### MATERIAL
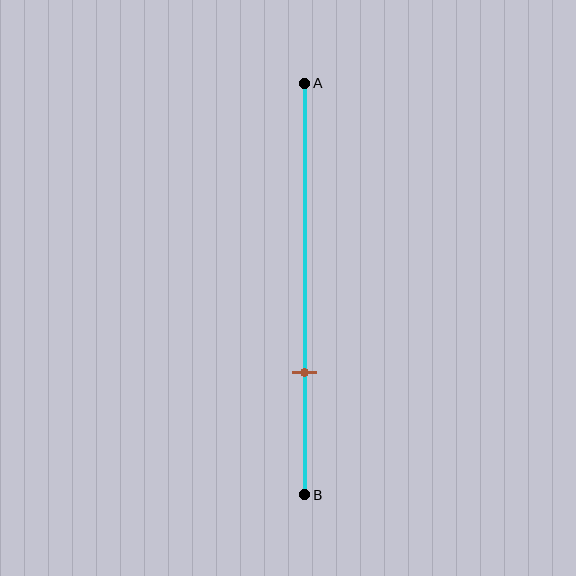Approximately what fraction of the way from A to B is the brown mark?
The brown mark is approximately 70% of the way from A to B.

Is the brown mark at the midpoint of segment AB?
No, the mark is at about 70% from A, not at the 50% midpoint.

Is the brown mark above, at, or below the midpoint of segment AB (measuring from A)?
The brown mark is below the midpoint of segment AB.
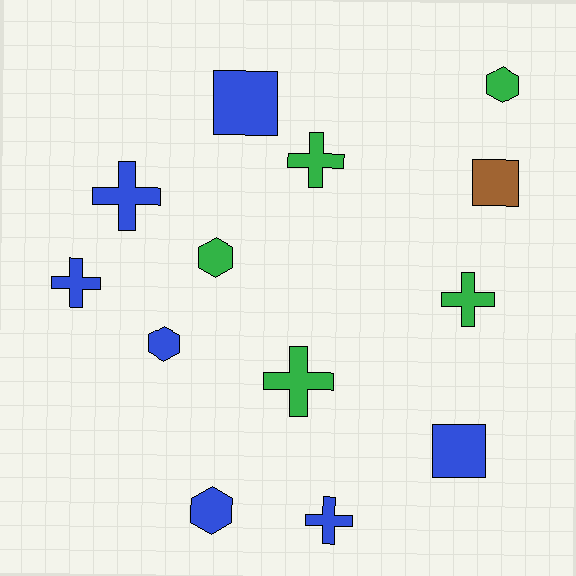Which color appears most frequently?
Blue, with 7 objects.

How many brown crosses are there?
There are no brown crosses.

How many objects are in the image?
There are 13 objects.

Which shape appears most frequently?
Cross, with 6 objects.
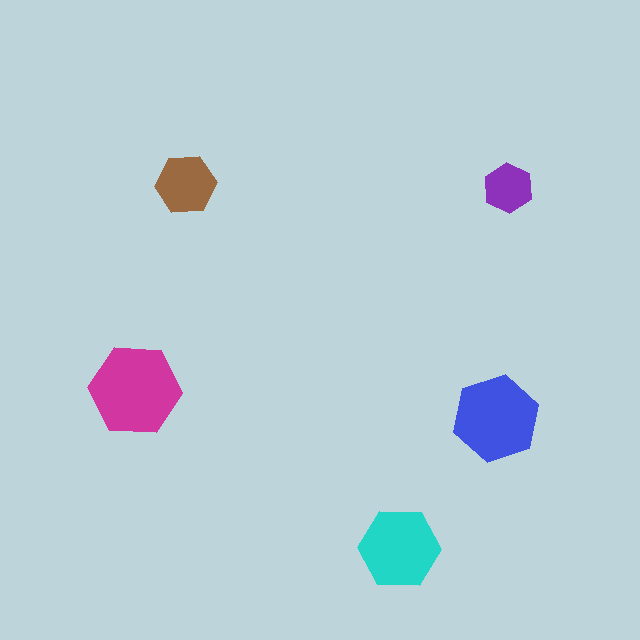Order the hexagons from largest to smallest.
the magenta one, the blue one, the cyan one, the brown one, the purple one.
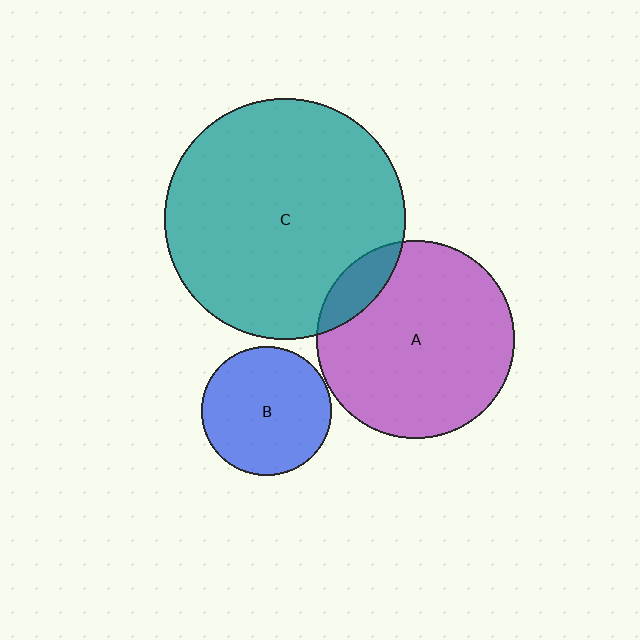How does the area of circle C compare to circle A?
Approximately 1.5 times.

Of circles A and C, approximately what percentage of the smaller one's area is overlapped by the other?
Approximately 10%.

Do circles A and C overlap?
Yes.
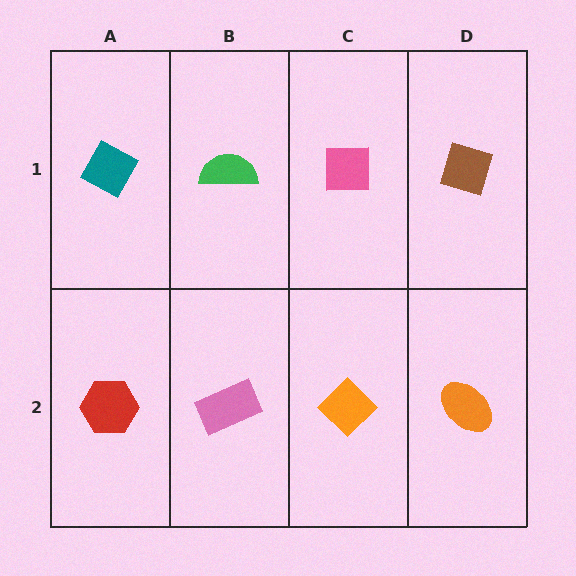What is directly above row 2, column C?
A pink square.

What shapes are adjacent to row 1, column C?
An orange diamond (row 2, column C), a green semicircle (row 1, column B), a brown diamond (row 1, column D).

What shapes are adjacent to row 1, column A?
A red hexagon (row 2, column A), a green semicircle (row 1, column B).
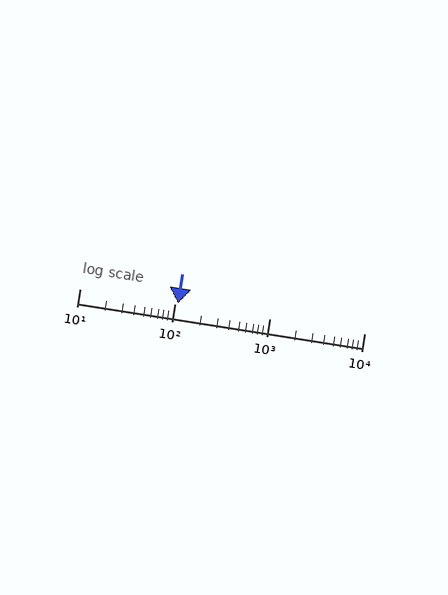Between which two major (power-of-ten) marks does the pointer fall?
The pointer is between 100 and 1000.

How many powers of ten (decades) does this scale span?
The scale spans 3 decades, from 10 to 10000.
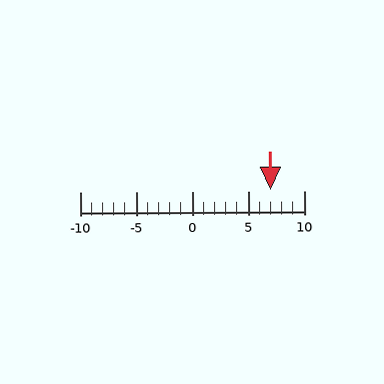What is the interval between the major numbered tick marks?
The major tick marks are spaced 5 units apart.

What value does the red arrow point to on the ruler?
The red arrow points to approximately 7.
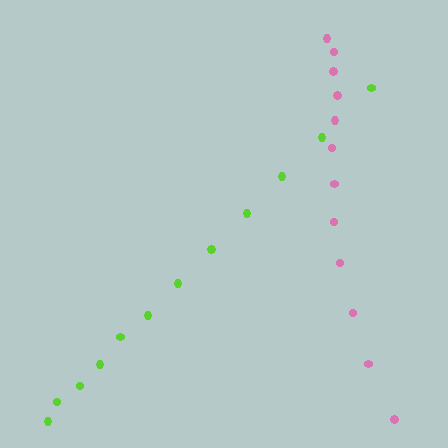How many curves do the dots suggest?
There are 2 distinct paths.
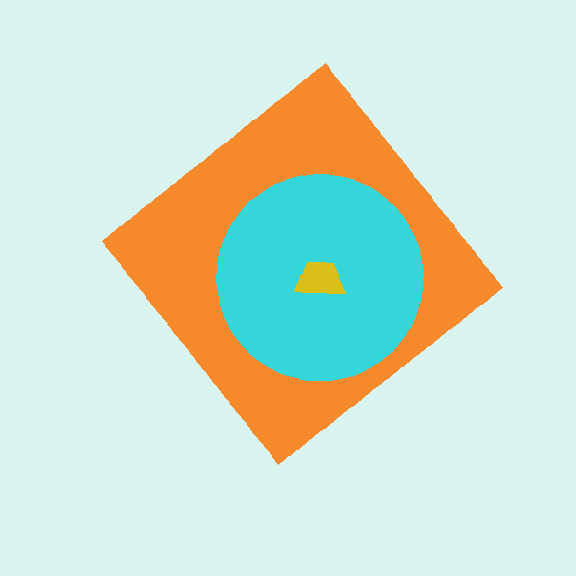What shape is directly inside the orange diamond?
The cyan circle.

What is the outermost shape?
The orange diamond.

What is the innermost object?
The yellow trapezoid.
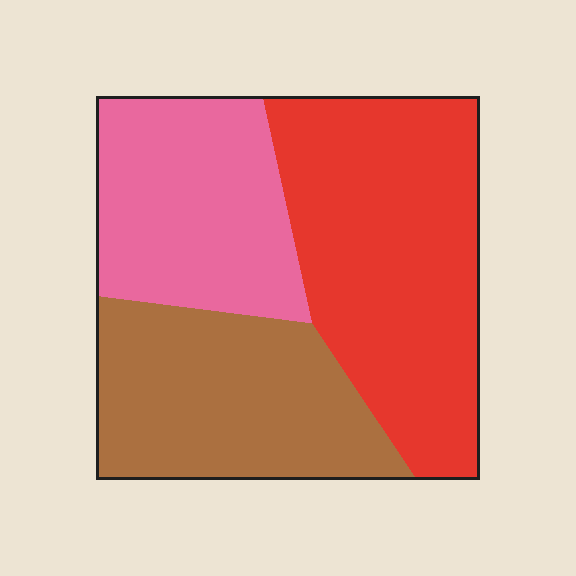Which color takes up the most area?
Red, at roughly 40%.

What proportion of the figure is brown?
Brown takes up about one third (1/3) of the figure.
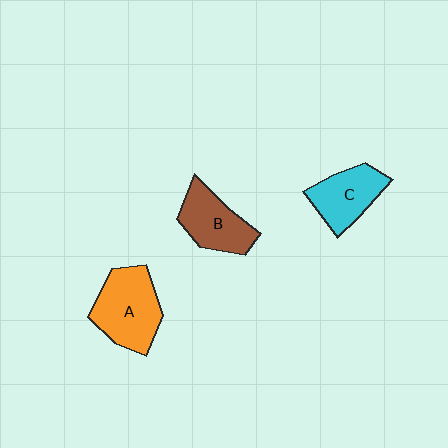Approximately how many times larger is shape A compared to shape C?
Approximately 1.3 times.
######
(EXERCISE REQUIREMENTS)
Return each line from the material above exactly, but not the pictures.

(WORKED ANSWER)
Approximately what fraction of the way from A to B is the brown mark?
The brown mark is approximately 70% of the way from A to B.

Is the brown mark at the midpoint of segment AB?
No, the mark is at about 70% from A, not at the 50% midpoint.

Is the brown mark above, at, or below the midpoint of segment AB (measuring from A)?
The brown mark is below the midpoint of segment AB.
Which color appears most frequently?
Blue, with 7 objects.

How many brown crosses are there?
There are no brown crosses.

How many objects are in the image?
There are 13 objects.

Which shape appears most frequently?
Cross, with 6 objects.
Order the hexagons from largest to smallest.
the magenta one, the blue one, the cyan one, the brown one, the purple one.
How does the area of circle C compare to circle A?
Approximately 1.5 times.

Of circles A and C, approximately what percentage of the smaller one's area is overlapped by the other?
Approximately 10%.

Do circles A and C overlap?
Yes.
What is directly above row 2, column C?
A pink square.

What shapes are adjacent to row 1, column C?
An orange diamond (row 2, column C), a green semicircle (row 1, column B), a brown diamond (row 1, column D).

What shapes are adjacent to row 1, column A?
A red hexagon (row 2, column A), a green semicircle (row 1, column B).
Between which two major (power-of-ten) marks does the pointer fall?
The pointer is between 100 and 1000.

How many powers of ten (decades) does this scale span?
The scale spans 3 decades, from 10 to 10000.
What is the interval between the major numbered tick marks?
The major tick marks are spaced 5 units apart.

What value does the red arrow point to on the ruler?
The red arrow points to approximately 7.
How many curves do the dots suggest?
There are 2 distinct paths.
What shape is directly inside the orange diamond?
The cyan circle.

What is the outermost shape?
The orange diamond.

What is the innermost object?
The yellow trapezoid.
Which color takes up the most area?
Red, at roughly 40%.

What proportion of the figure is brown?
Brown takes up about one third (1/3) of the figure.
Approximately how many times larger is shape A compared to shape C?
Approximately 1.3 times.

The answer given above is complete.